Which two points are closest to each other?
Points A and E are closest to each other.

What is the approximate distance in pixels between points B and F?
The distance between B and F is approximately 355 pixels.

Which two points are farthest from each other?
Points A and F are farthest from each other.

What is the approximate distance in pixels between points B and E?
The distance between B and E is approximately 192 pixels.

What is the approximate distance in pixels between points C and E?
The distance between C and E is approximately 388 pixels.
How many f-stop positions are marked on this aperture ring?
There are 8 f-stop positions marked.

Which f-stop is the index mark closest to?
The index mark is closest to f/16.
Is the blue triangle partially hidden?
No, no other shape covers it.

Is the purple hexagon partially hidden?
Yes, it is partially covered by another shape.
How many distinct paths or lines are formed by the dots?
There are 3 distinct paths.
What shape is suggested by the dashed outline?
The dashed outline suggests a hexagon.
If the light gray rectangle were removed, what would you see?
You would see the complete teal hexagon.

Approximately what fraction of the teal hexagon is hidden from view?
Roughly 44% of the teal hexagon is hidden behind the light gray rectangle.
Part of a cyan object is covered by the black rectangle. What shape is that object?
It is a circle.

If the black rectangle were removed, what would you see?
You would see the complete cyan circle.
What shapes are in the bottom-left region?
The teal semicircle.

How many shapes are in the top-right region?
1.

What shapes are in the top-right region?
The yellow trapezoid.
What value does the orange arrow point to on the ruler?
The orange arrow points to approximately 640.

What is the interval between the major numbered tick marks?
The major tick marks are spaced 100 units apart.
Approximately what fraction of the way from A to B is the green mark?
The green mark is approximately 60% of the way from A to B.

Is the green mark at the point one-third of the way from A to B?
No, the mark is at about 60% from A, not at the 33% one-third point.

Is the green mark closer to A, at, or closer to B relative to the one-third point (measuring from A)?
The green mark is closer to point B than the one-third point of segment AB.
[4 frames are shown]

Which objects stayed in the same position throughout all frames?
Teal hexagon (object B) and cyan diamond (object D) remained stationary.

## Work to be completed
From the records above, extract every entry verbatim.

## Finished exercise
Which two points are closest to each other?
Points A and E are closest to each other.

What is the approximate distance in pixels between points B and F?
The distance between B and F is approximately 355 pixels.

Which two points are farthest from each other?
Points A and F are farthest from each other.

What is the approximate distance in pixels between points B and E?
The distance between B and E is approximately 192 pixels.

What is the approximate distance in pixels between points C and E?
The distance between C and E is approximately 388 pixels.
How many f-stop positions are marked on this aperture ring?
There are 8 f-stop positions marked.

Which f-stop is the index mark closest to?
The index mark is closest to f/16.
Is the blue triangle partially hidden?
No, no other shape covers it.

Is the purple hexagon partially hidden?
Yes, it is partially covered by another shape.
How many distinct paths or lines are formed by the dots?
There are 3 distinct paths.
What shape is suggested by the dashed outline?
The dashed outline suggests a hexagon.
If the light gray rectangle were removed, what would you see?
You would see the complete teal hexagon.

Approximately what fraction of the teal hexagon is hidden from view?
Roughly 44% of the teal hexagon is hidden behind the light gray rectangle.
Part of a cyan object is covered by the black rectangle. What shape is that object?
It is a circle.

If the black rectangle were removed, what would you see?
You would see the complete cyan circle.
What shapes are in the bottom-left region?
The teal semicircle.

How many shapes are in the top-right region?
1.

What shapes are in the top-right region?
The yellow trapezoid.
What value does the orange arrow point to on the ruler?
The orange arrow points to approximately 640.

What is the interval between the major numbered tick marks?
The major tick marks are spaced 100 units apart.
Approximately what fraction of the way from A to B is the green mark?
The green mark is approximately 60% of the way from A to B.

Is the green mark at the point one-third of the way from A to B?
No, the mark is at about 60% from A, not at the 33% one-third point.

Is the green mark closer to A, at, or closer to B relative to the one-third point (measuring from A)?
The green mark is closer to point B than the one-third point of segment AB.
[4 frames are shown]

Which objects stayed in the same position throughout all frames?
Teal hexagon (object B) and cyan diamond (object D) remained stationary.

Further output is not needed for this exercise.